EXERCISE REQUIREMENTS: The required output is the run of lines from the one holding "How many neighboring cells does row 1, column" through the final line of the listing, restated word for word, with no pictures.
── RECORDED INFORMATION
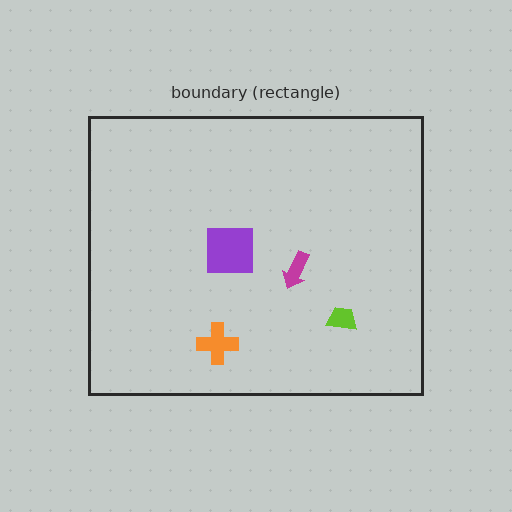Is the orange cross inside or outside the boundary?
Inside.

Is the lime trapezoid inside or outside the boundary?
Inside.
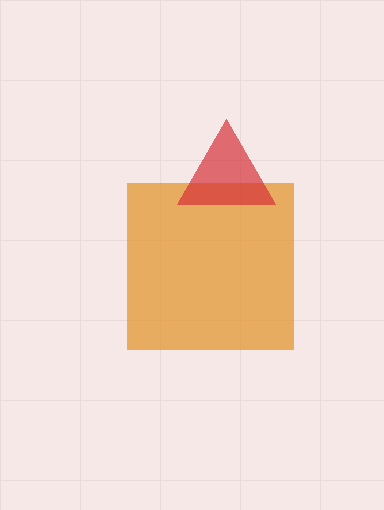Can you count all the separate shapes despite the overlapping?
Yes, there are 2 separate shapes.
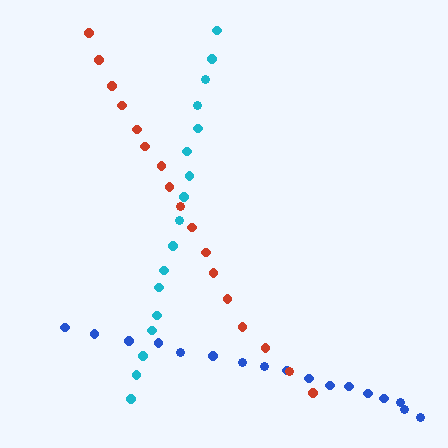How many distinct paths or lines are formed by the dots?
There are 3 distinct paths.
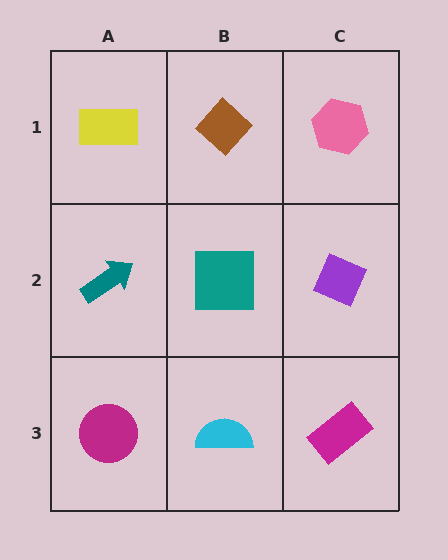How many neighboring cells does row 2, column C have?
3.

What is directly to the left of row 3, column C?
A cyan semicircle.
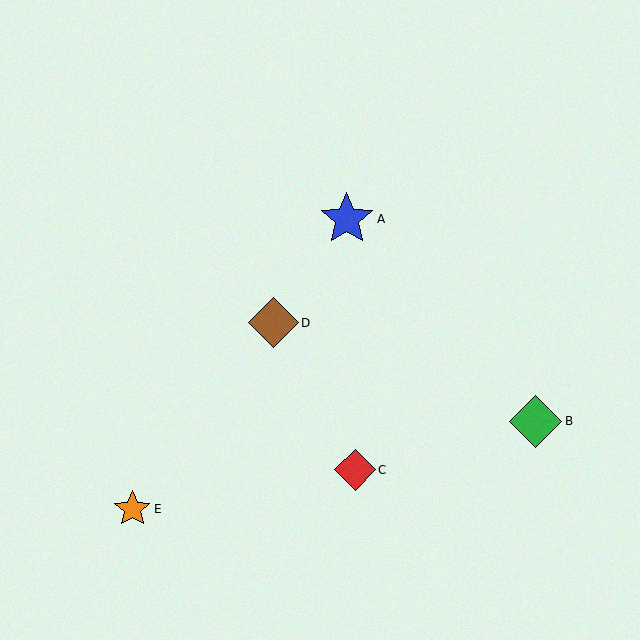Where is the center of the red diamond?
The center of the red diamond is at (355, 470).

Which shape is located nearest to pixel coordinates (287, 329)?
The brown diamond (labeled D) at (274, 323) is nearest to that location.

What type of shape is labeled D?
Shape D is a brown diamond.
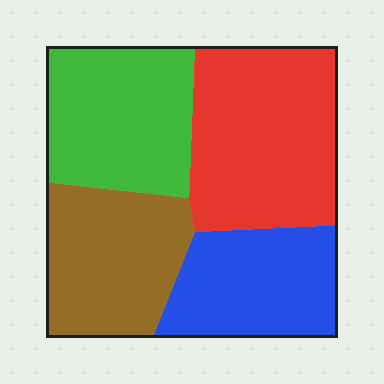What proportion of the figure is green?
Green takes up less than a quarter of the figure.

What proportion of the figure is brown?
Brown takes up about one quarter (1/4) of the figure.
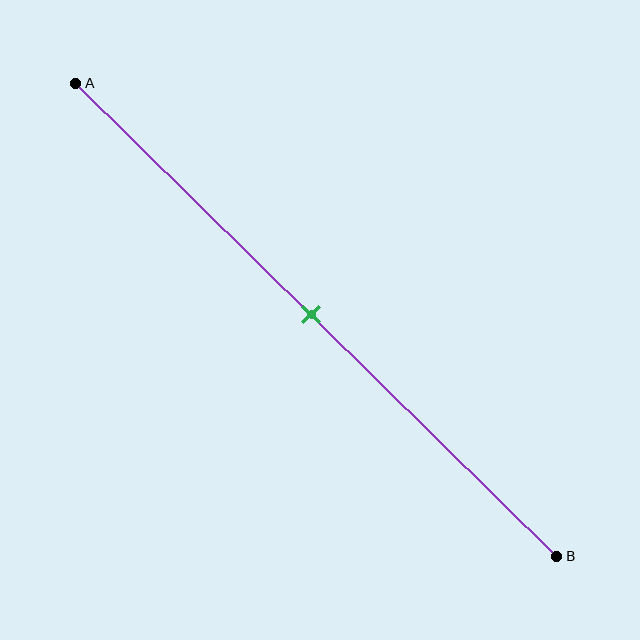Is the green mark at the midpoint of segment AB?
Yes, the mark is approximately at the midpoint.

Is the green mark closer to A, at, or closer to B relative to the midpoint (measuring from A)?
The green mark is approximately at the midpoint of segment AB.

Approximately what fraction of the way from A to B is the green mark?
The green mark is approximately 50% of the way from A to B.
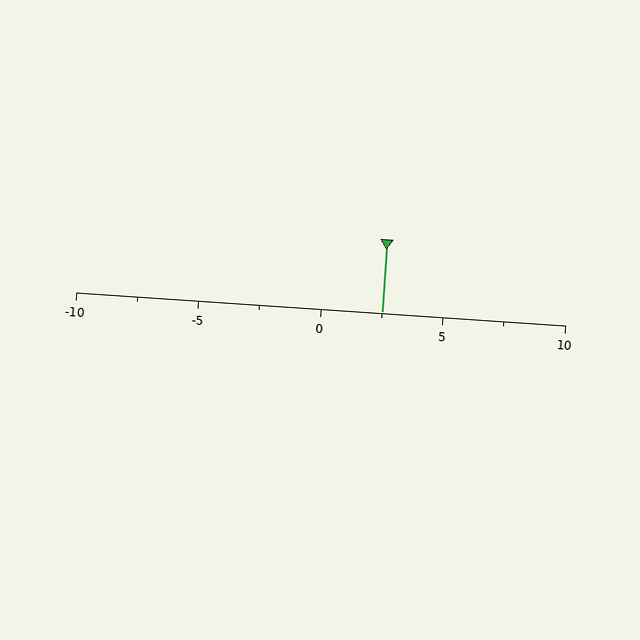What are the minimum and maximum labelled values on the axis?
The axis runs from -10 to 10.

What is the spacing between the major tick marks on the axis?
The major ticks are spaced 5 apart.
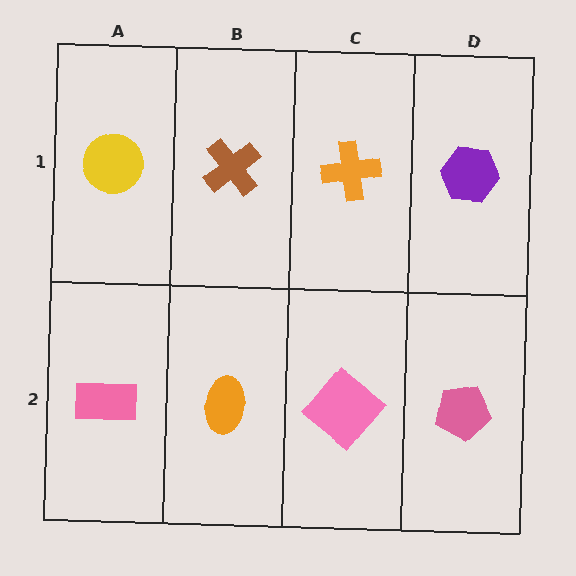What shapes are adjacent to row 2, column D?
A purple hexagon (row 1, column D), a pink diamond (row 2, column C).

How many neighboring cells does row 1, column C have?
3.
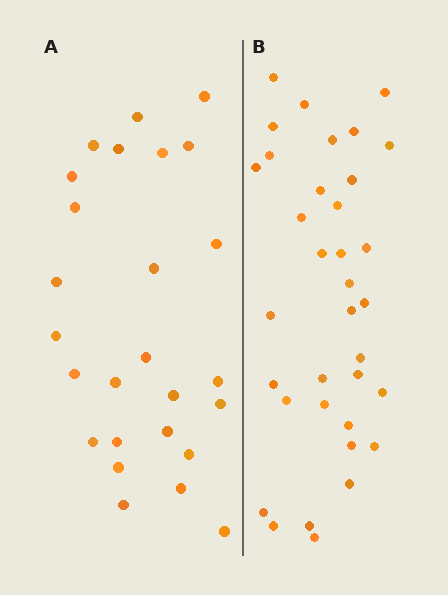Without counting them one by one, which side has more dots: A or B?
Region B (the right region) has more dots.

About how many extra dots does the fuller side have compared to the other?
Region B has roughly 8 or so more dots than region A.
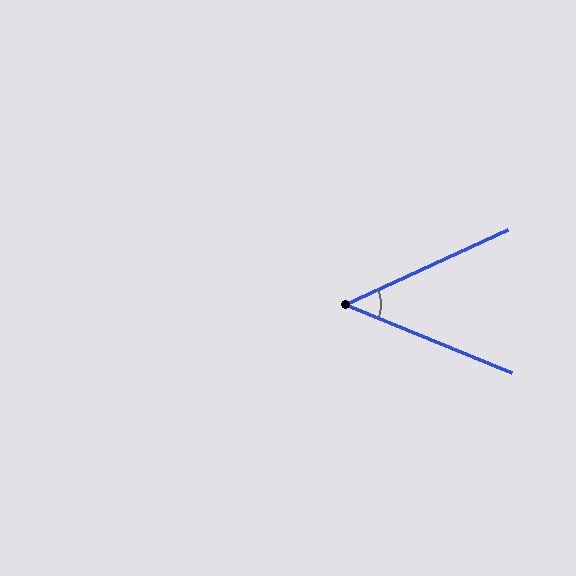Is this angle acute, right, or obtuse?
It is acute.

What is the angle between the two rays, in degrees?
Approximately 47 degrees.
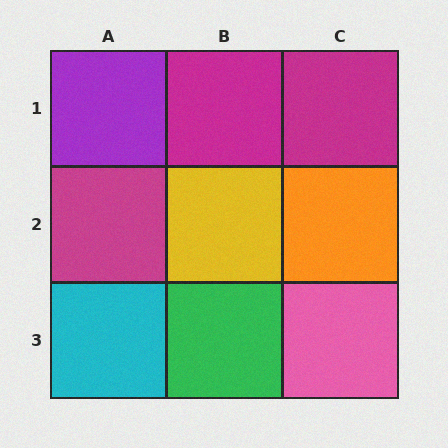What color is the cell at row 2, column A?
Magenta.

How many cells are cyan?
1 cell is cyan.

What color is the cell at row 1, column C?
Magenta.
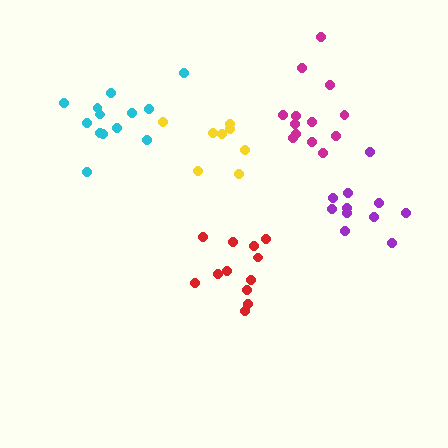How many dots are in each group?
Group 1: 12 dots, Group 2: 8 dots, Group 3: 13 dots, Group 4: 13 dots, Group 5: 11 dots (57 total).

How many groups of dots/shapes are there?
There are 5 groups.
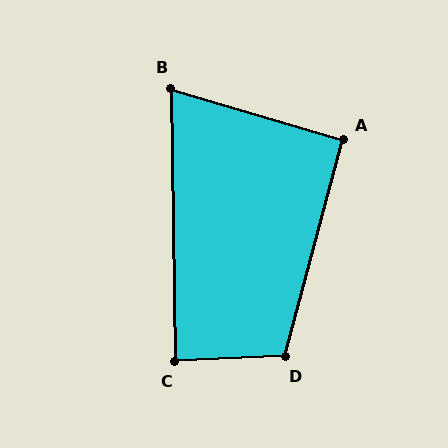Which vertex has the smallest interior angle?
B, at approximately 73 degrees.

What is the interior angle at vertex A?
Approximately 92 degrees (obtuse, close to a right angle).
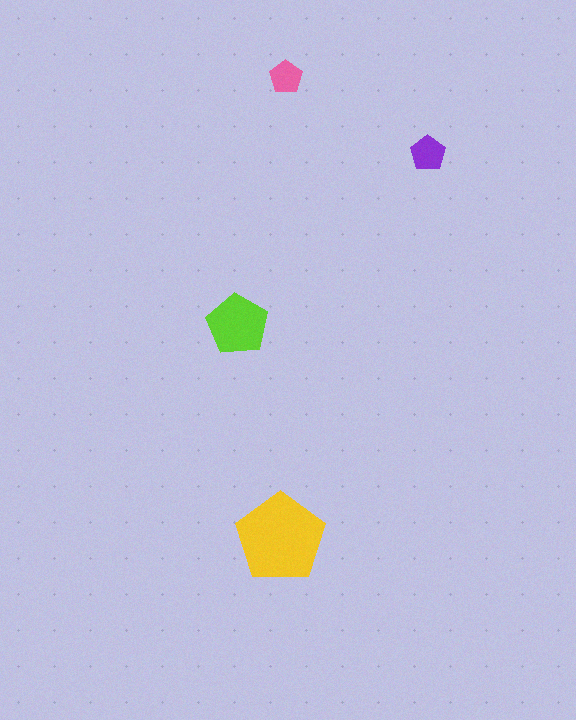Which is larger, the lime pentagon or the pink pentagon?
────
SOLUTION TO THIS TASK:
How many neighboring cells does row 1, column C have?
3.
Without counting them one by one, which side has more dots: A or B?
Region B (the right region) has more dots.

About how many extra dots does the fuller side have compared to the other?
Region B has roughly 8 or so more dots than region A.
Is this angle acute, right, or obtuse?
It is acute.

What is the angle between the two rays, in degrees?
Approximately 47 degrees.
What color is the cell at row 2, column A?
Magenta.

How many cells are cyan?
1 cell is cyan.

What color is the cell at row 1, column C?
Magenta.
How many dots are in each group?
Group 1: 12 dots, Group 2: 8 dots, Group 3: 13 dots, Group 4: 13 dots, Group 5: 11 dots (57 total).

How many groups of dots/shapes are there?
There are 5 groups.
Which vertex has the smallest interior angle?
B, at approximately 73 degrees.

What is the interior angle at vertex A?
Approximately 92 degrees (obtuse, close to a right angle).
Which is larger, the lime pentagon or the pink pentagon?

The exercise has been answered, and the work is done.